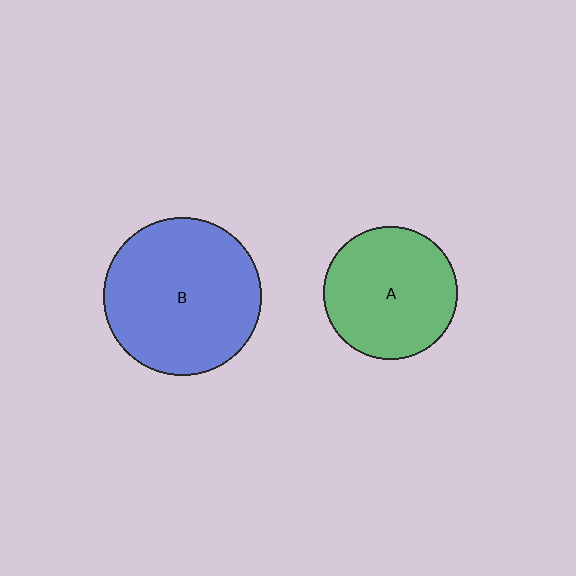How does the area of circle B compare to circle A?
Approximately 1.4 times.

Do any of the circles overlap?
No, none of the circles overlap.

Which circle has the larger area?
Circle B (blue).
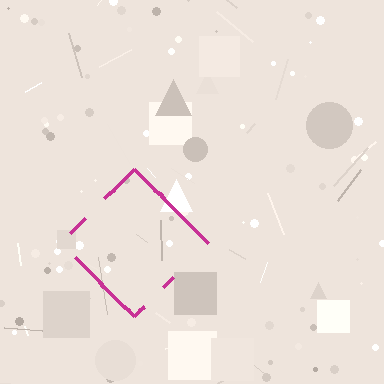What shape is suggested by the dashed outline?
The dashed outline suggests a diamond.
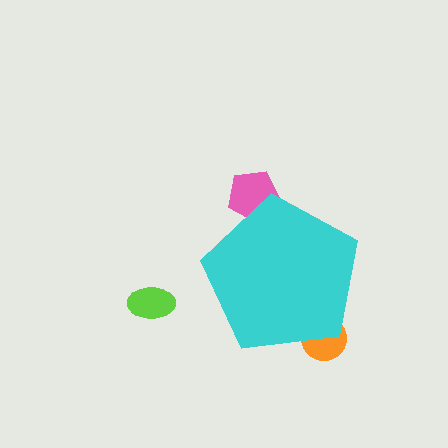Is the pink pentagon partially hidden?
Yes, the pink pentagon is partially hidden behind the cyan pentagon.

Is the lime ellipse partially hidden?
No, the lime ellipse is fully visible.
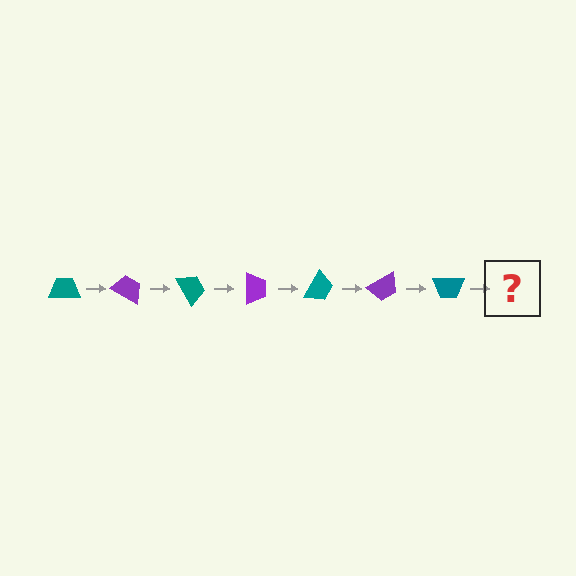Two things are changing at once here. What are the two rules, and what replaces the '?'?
The two rules are that it rotates 30 degrees clockwise each step and the color cycles through teal and purple. The '?' should be a purple trapezoid, rotated 210 degrees clockwise from the start.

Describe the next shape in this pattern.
It should be a purple trapezoid, rotated 210 degrees clockwise from the start.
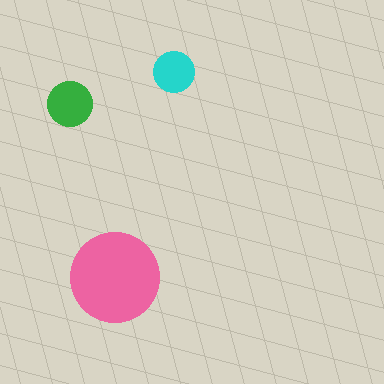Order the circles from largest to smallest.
the pink one, the green one, the cyan one.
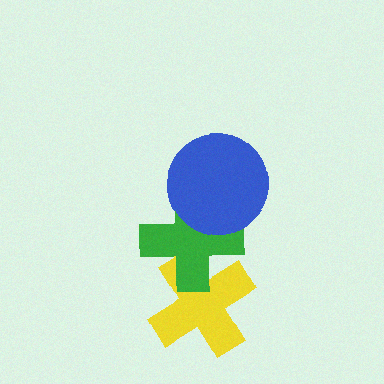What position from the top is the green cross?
The green cross is 2nd from the top.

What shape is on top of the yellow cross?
The green cross is on top of the yellow cross.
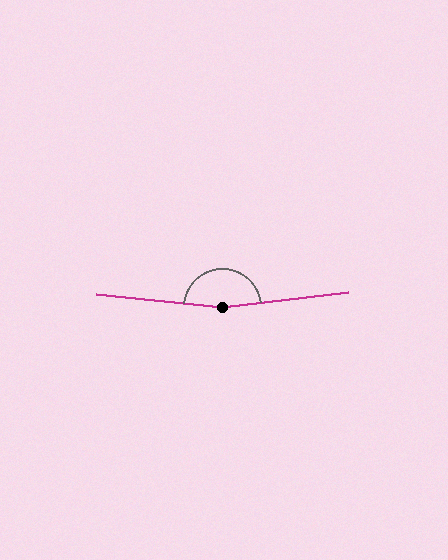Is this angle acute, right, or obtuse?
It is obtuse.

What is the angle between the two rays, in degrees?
Approximately 168 degrees.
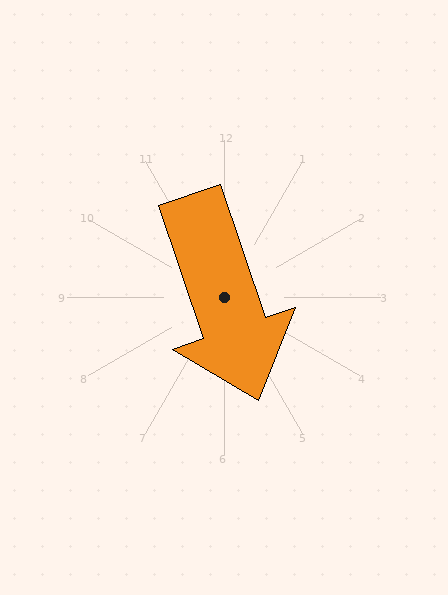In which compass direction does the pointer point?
South.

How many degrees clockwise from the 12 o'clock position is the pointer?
Approximately 161 degrees.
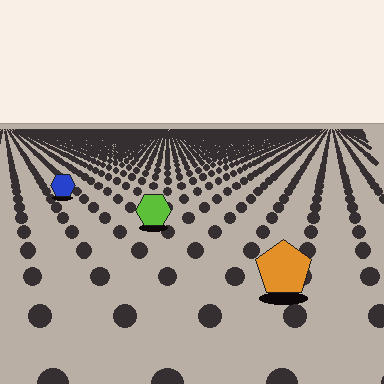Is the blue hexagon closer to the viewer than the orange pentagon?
No. The orange pentagon is closer — you can tell from the texture gradient: the ground texture is coarser near it.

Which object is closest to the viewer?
The orange pentagon is closest. The texture marks near it are larger and more spread out.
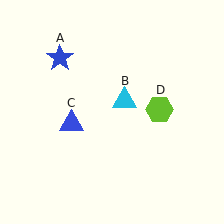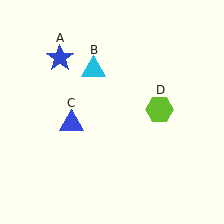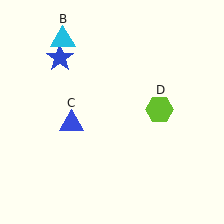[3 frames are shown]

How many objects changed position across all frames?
1 object changed position: cyan triangle (object B).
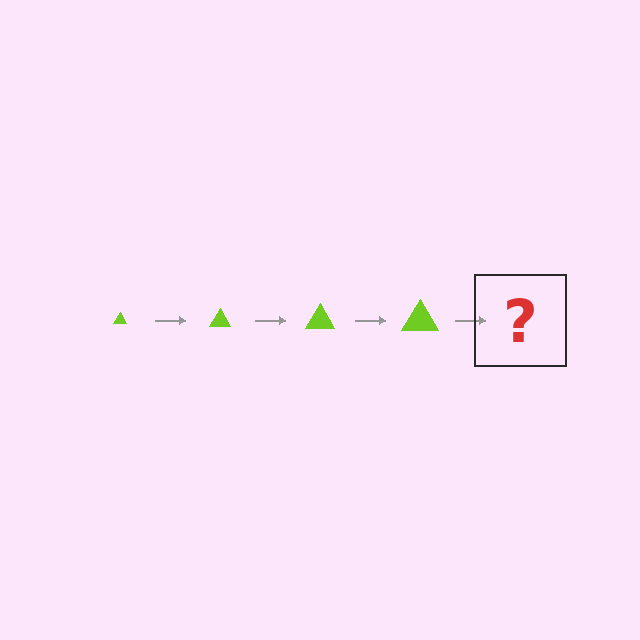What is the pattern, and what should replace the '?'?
The pattern is that the triangle gets progressively larger each step. The '?' should be a lime triangle, larger than the previous one.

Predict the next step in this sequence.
The next step is a lime triangle, larger than the previous one.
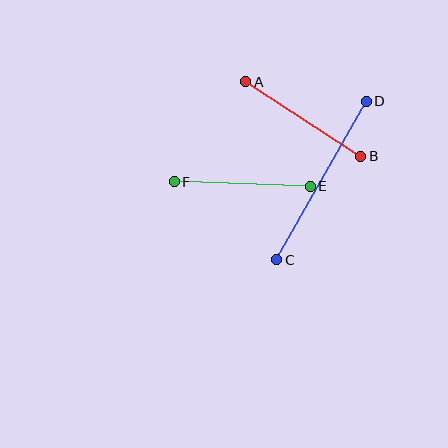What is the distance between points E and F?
The distance is approximately 136 pixels.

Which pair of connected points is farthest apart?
Points C and D are farthest apart.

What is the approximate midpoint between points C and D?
The midpoint is at approximately (321, 181) pixels.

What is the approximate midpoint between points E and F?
The midpoint is at approximately (242, 184) pixels.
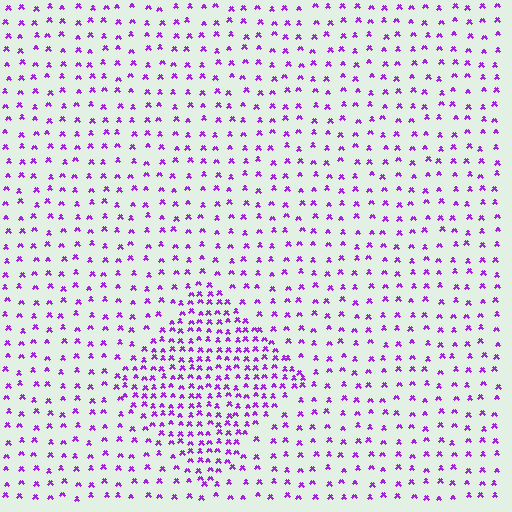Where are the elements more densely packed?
The elements are more densely packed inside the diamond boundary.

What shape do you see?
I see a diamond.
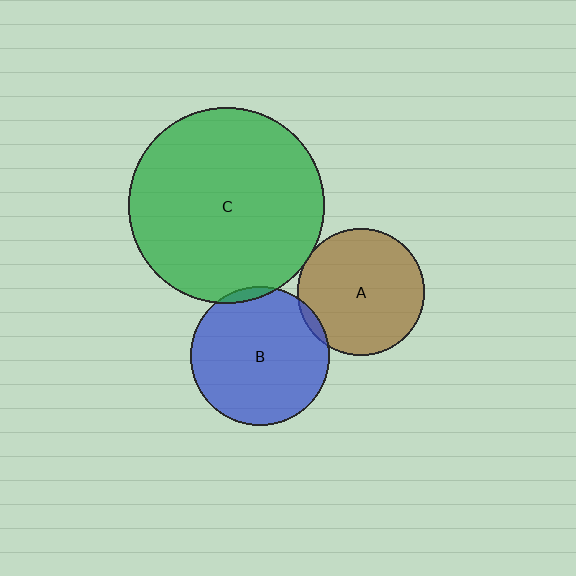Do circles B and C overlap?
Yes.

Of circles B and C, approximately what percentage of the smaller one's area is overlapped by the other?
Approximately 5%.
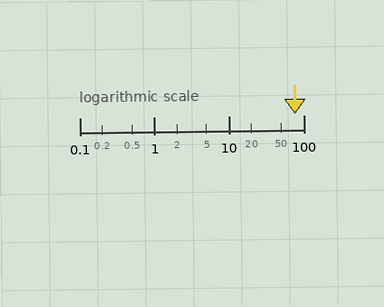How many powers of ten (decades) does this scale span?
The scale spans 3 decades, from 0.1 to 100.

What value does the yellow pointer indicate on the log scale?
The pointer indicates approximately 78.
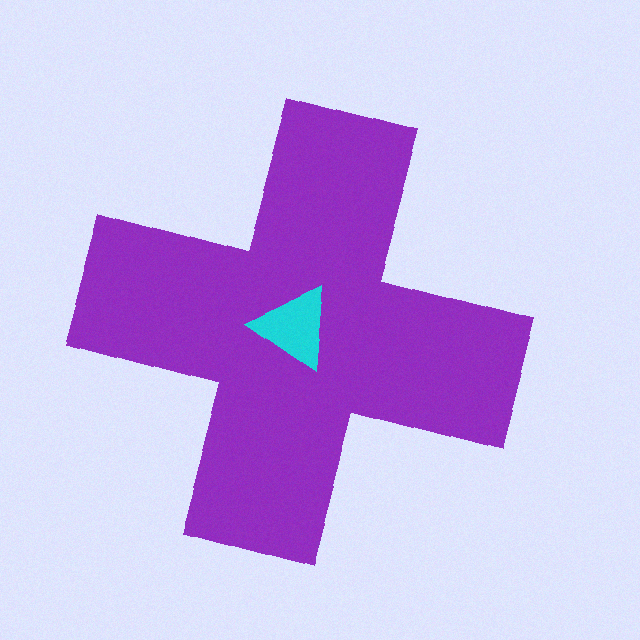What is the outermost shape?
The purple cross.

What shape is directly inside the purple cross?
The cyan triangle.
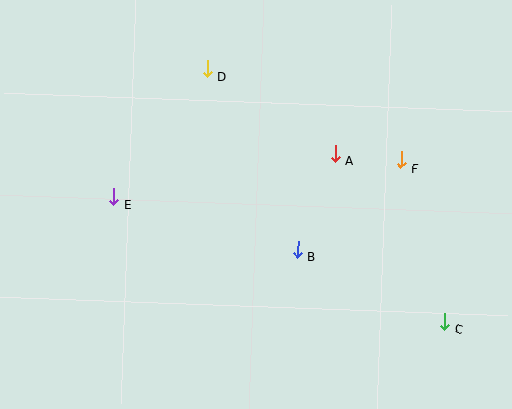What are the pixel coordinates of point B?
Point B is at (297, 257).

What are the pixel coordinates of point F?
Point F is at (401, 168).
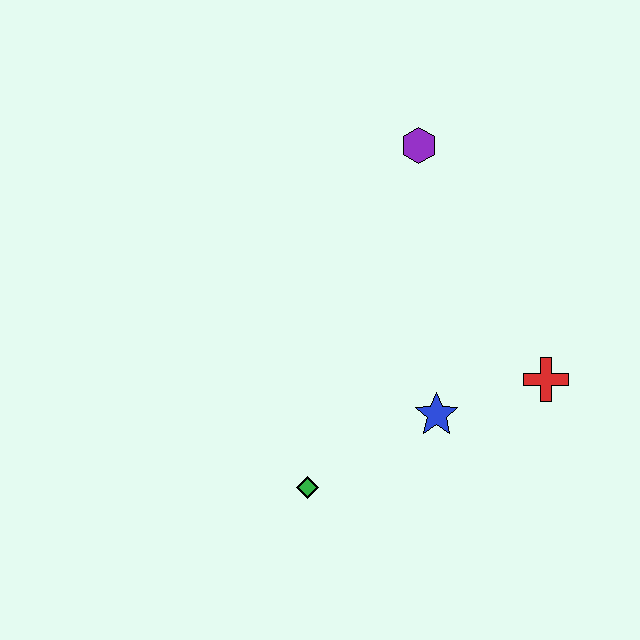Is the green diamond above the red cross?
No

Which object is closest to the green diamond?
The blue star is closest to the green diamond.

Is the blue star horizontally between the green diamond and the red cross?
Yes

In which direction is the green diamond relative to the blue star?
The green diamond is to the left of the blue star.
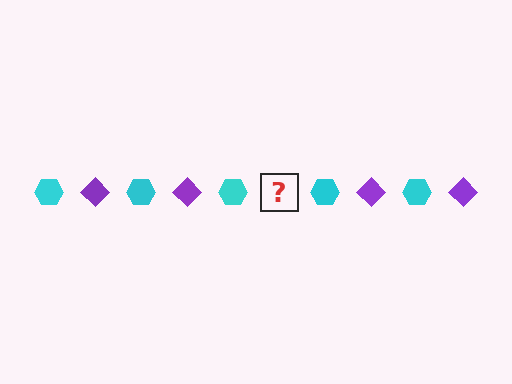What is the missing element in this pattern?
The missing element is a purple diamond.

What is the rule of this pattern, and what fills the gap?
The rule is that the pattern alternates between cyan hexagon and purple diamond. The gap should be filled with a purple diamond.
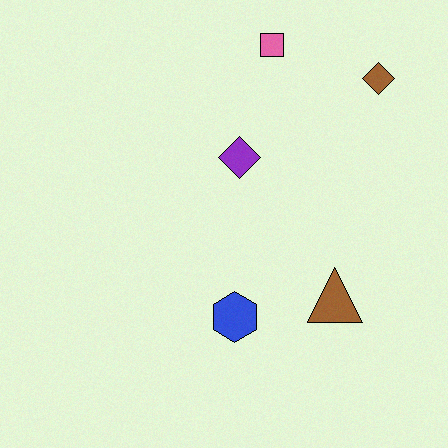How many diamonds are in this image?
There are 2 diamonds.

◆ WHAT THE EXERCISE ASKS
Print the full listing exactly, dropping the pictures.

◆ ANSWER TO THE EXERCISE
How does the area of circle B compare to circle A?
Approximately 1.4 times.

Do any of the circles overlap?
No, none of the circles overlap.

Which circle has the larger area?
Circle B (blue).
What shape is suggested by the dashed outline?
The dashed outline suggests a diamond.
Is the pink pentagon partially hidden?
Yes, the pink pentagon is partially hidden behind the cyan pentagon.

Is the lime ellipse partially hidden?
No, the lime ellipse is fully visible.
Two things are changing at once here. What are the two rules, and what replaces the '?'?
The two rules are that it rotates 30 degrees clockwise each step and the color cycles through teal and purple. The '?' should be a purple trapezoid, rotated 210 degrees clockwise from the start.

Describe the next shape in this pattern.
It should be a purple trapezoid, rotated 210 degrees clockwise from the start.
Order the circles from largest to smallest.
the pink one, the green one, the cyan one.
What position from the top is the green cross?
The green cross is 2nd from the top.

What shape is on top of the yellow cross?
The green cross is on top of the yellow cross.
Is this angle acute, right, or obtuse?
It is obtuse.

What is the angle between the two rays, in degrees?
Approximately 168 degrees.
In which compass direction does the pointer point?
South.

How many degrees clockwise from the 12 o'clock position is the pointer?
Approximately 161 degrees.
Is the blue hexagon closer to the viewer than the orange pentagon?
No. The orange pentagon is closer — you can tell from the texture gradient: the ground texture is coarser near it.

Which object is closest to the viewer?
The orange pentagon is closest. The texture marks near it are larger and more spread out.
[3 frames are shown]

How many objects changed position across all frames?
1 object changed position: cyan triangle (object B).
What is the pattern, and what should replace the '?'?
The pattern is that the triangle gets progressively larger each step. The '?' should be a lime triangle, larger than the previous one.

Predict the next step in this sequence.
The next step is a lime triangle, larger than the previous one.
What is the distance between points E and F?
The distance is approximately 136 pixels.

Which pair of connected points is farthest apart?
Points C and D are farthest apart.

What is the approximate midpoint between points C and D?
The midpoint is at approximately (321, 181) pixels.

What is the approximate midpoint between points E and F?
The midpoint is at approximately (242, 184) pixels.
Where are the elements more densely packed?
The elements are more densely packed inside the diamond boundary.

What shape do you see?
I see a diamond.
Do circles B and C overlap?
Yes.

Of circles B and C, approximately what percentage of the smaller one's area is overlapped by the other?
Approximately 5%.
How many powers of ten (decades) does this scale span?
The scale spans 3 decades, from 0.1 to 100.

What value does the yellow pointer indicate on the log scale?
The pointer indicates approximately 78.
What is the outermost shape?
The purple cross.

What shape is directly inside the purple cross?
The cyan triangle.
What are the pixel coordinates of point B?
Point B is at (297, 257).

What are the pixel coordinates of point F?
Point F is at (401, 168).
Is the green diamond above the red cross?
No

Which object is closest to the green diamond?
The blue star is closest to the green diamond.

Is the blue star horizontally between the green diamond and the red cross?
Yes

In which direction is the green diamond relative to the blue star?
The green diamond is to the left of the blue star.
What is the missing element in this pattern?
The missing element is a purple diamond.

What is the rule of this pattern, and what fills the gap?
The rule is that the pattern alternates between cyan hexagon and purple diamond. The gap should be filled with a purple diamond.
How many diamonds are in this image?
There are 2 diamonds.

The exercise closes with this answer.